Without the pictures, return exactly the lines from the one with "Is the reading" through the one with "Which group has". Both end lines belong in the copy.
**** ENTRIES SHOWN ****
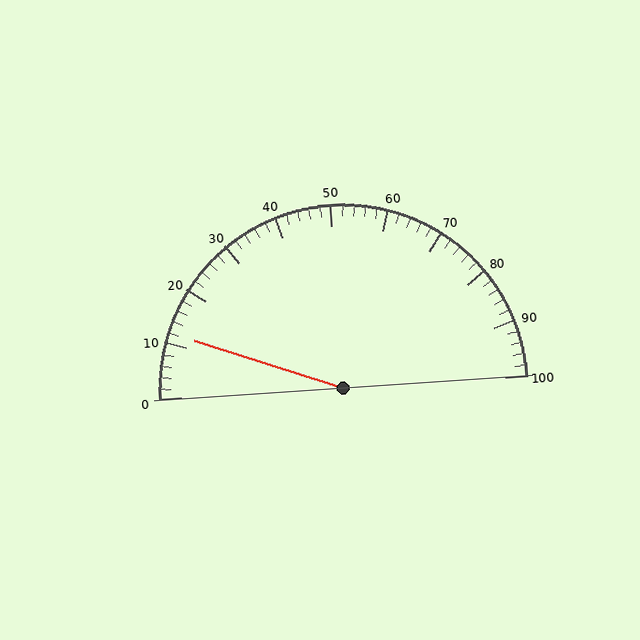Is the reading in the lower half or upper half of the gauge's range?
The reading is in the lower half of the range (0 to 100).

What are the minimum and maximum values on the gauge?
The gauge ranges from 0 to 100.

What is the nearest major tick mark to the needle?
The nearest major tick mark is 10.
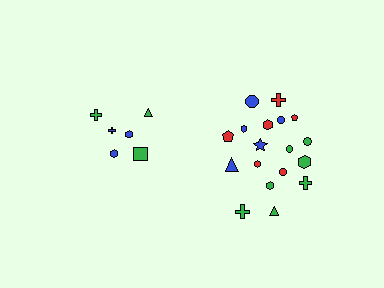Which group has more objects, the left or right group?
****
**** ENTRIES SHOWN ****
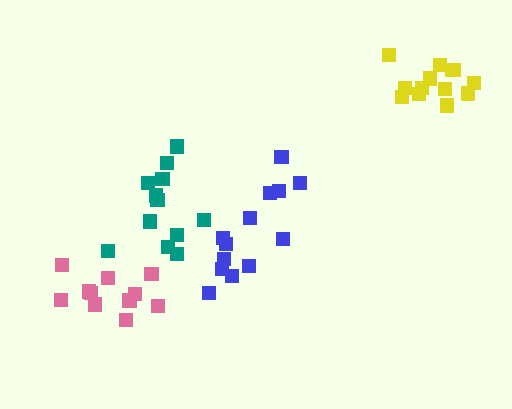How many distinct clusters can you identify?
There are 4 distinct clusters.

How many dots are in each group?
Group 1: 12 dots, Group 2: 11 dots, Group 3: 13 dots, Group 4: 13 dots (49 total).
****
▸ RESPONSE TO THE EXERCISE
Is the reading in the lower half or upper half of the gauge's range?
The reading is in the lower half of the range (0 to 100).

What are the minimum and maximum values on the gauge?
The gauge ranges from 0 to 100.

What is the nearest major tick mark to the needle?
The nearest major tick mark is 10.
Which group has more objects, the left or right group?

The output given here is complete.